Records =>
....................

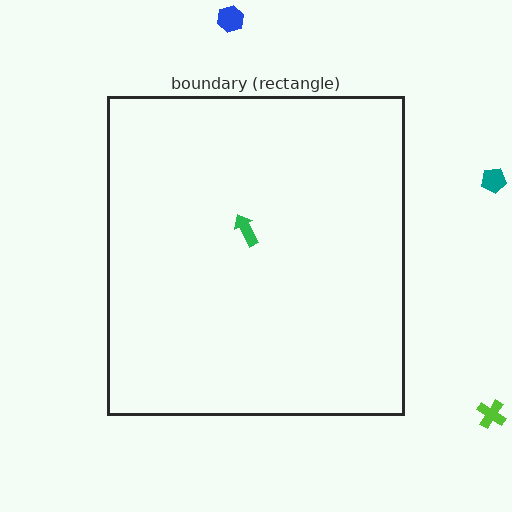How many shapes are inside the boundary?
1 inside, 3 outside.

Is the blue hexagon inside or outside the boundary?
Outside.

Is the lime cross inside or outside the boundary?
Outside.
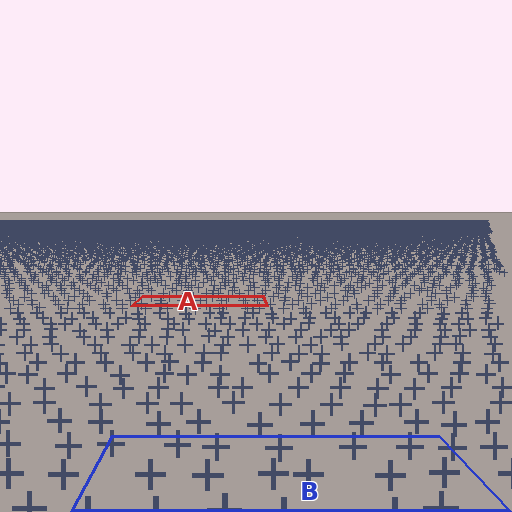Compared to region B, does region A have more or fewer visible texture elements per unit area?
Region A has more texture elements per unit area — they are packed more densely because it is farther away.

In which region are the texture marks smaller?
The texture marks are smaller in region A, because it is farther away.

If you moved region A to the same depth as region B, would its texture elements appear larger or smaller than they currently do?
They would appear larger. At a closer depth, the same texture elements are projected at a bigger on-screen size.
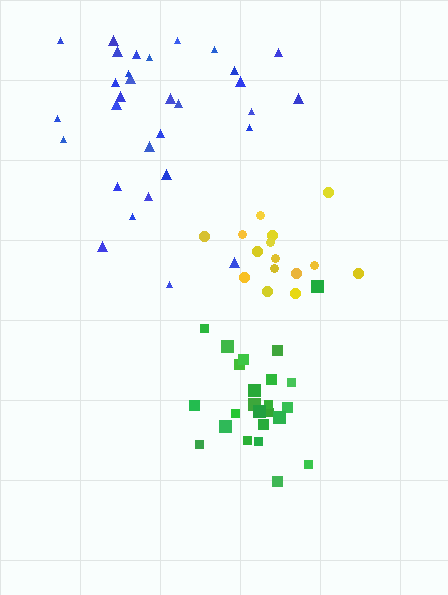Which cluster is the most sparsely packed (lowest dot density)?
Blue.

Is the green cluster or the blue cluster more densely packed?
Green.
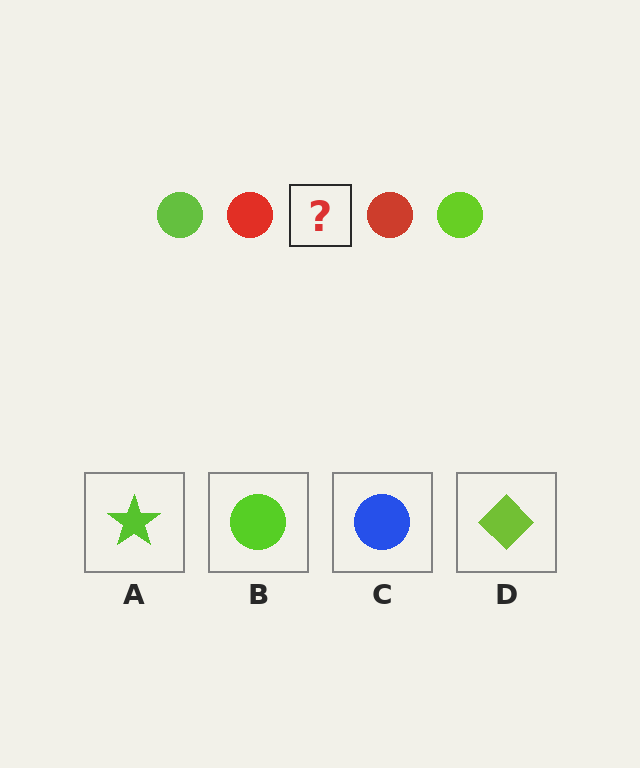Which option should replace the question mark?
Option B.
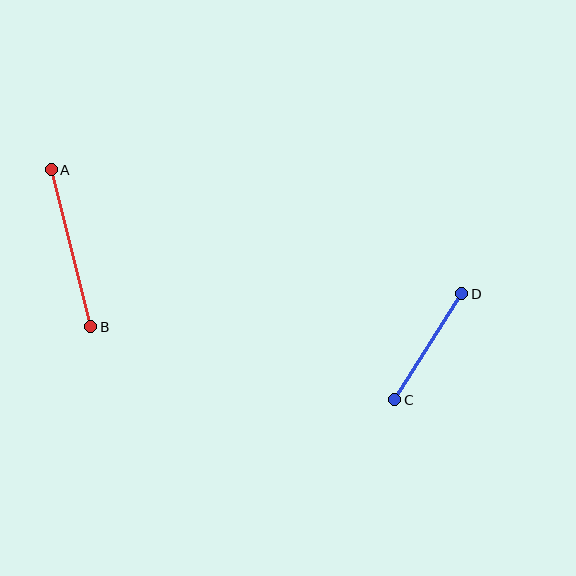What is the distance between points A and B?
The distance is approximately 162 pixels.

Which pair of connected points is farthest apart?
Points A and B are farthest apart.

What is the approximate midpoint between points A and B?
The midpoint is at approximately (71, 248) pixels.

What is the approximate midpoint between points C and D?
The midpoint is at approximately (428, 347) pixels.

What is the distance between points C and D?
The distance is approximately 125 pixels.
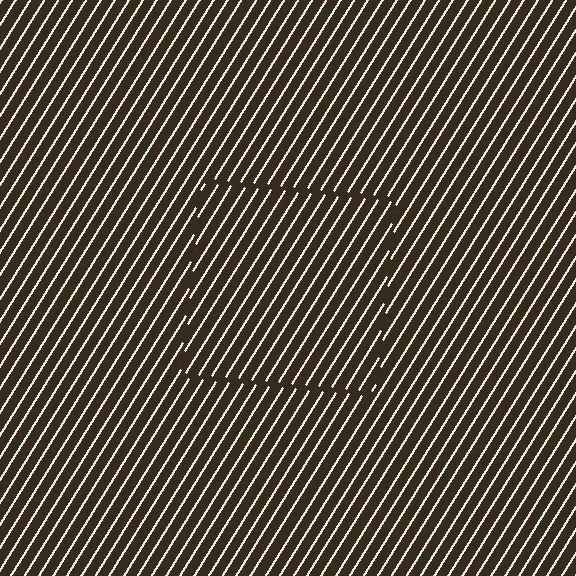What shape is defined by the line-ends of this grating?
An illusory square. The interior of the shape contains the same grating, shifted by half a period — the contour is defined by the phase discontinuity where line-ends from the inner and outer gratings abut.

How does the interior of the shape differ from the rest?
The interior of the shape contains the same grating, shifted by half a period — the contour is defined by the phase discontinuity where line-ends from the inner and outer gratings abut.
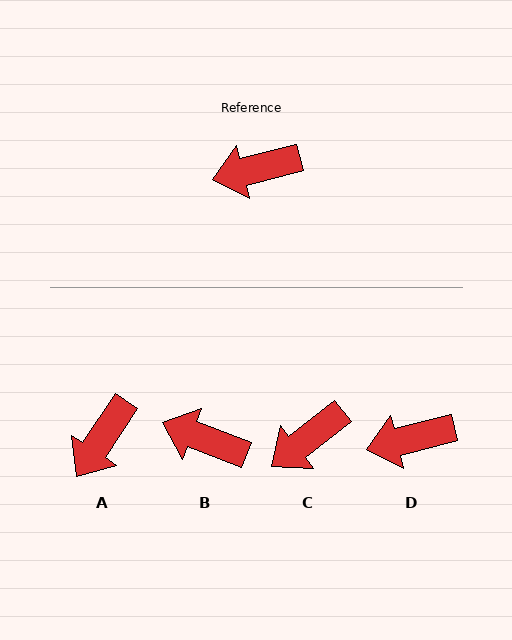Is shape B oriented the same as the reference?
No, it is off by about 35 degrees.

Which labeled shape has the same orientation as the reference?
D.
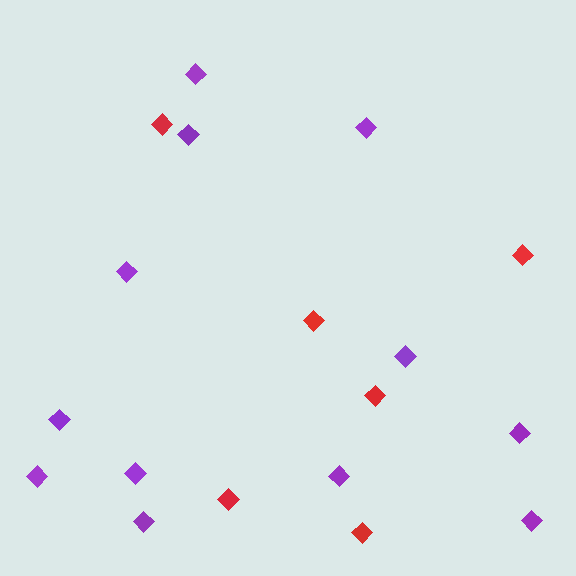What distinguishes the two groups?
There are 2 groups: one group of purple diamonds (12) and one group of red diamonds (6).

....................

STATED EXERCISE => Omit the pictures and output all of the other material exactly.

WORKED ANSWER =>
How many shapes are inside the boundary?
1 inside, 3 outside.

Is the blue hexagon inside or outside the boundary?
Outside.

Is the lime cross inside or outside the boundary?
Outside.
Compared to region B, does region A have more or fewer visible texture elements per unit area?
Region A has more texture elements per unit area — they are packed more densely because it is farther away.

In which region are the texture marks smaller?
The texture marks are smaller in region A, because it is farther away.

If you moved region A to the same depth as region B, would its texture elements appear larger or smaller than they currently do?
They would appear larger. At a closer depth, the same texture elements are projected at a bigger on-screen size.
Which cluster is the most sparsely packed (lowest dot density)?
Blue.

Is the green cluster or the blue cluster more densely packed?
Green.
Which option should replace the question mark?
Option B.
What is the distance between points A and B?
The distance is approximately 162 pixels.

Which pair of connected points is farthest apart?
Points A and B are farthest apart.

What is the approximate midpoint between points A and B?
The midpoint is at approximately (71, 248) pixels.

What is the approximate midpoint between points C and D?
The midpoint is at approximately (428, 347) pixels.

What is the distance between points C and D?
The distance is approximately 125 pixels.
What shape is defined by the line-ends of this grating?
An illusory square. The interior of the shape contains the same grating, shifted by half a period — the contour is defined by the phase discontinuity where line-ends from the inner and outer gratings abut.

How does the interior of the shape differ from the rest?
The interior of the shape contains the same grating, shifted by half a period — the contour is defined by the phase discontinuity where line-ends from the inner and outer gratings abut.
Is shape B oriented the same as the reference?
No, it is off by about 35 degrees.

Which labeled shape has the same orientation as the reference?
D.
What distinguishes the two groups?
There are 2 groups: one group of purple diamonds (12) and one group of red diamonds (6).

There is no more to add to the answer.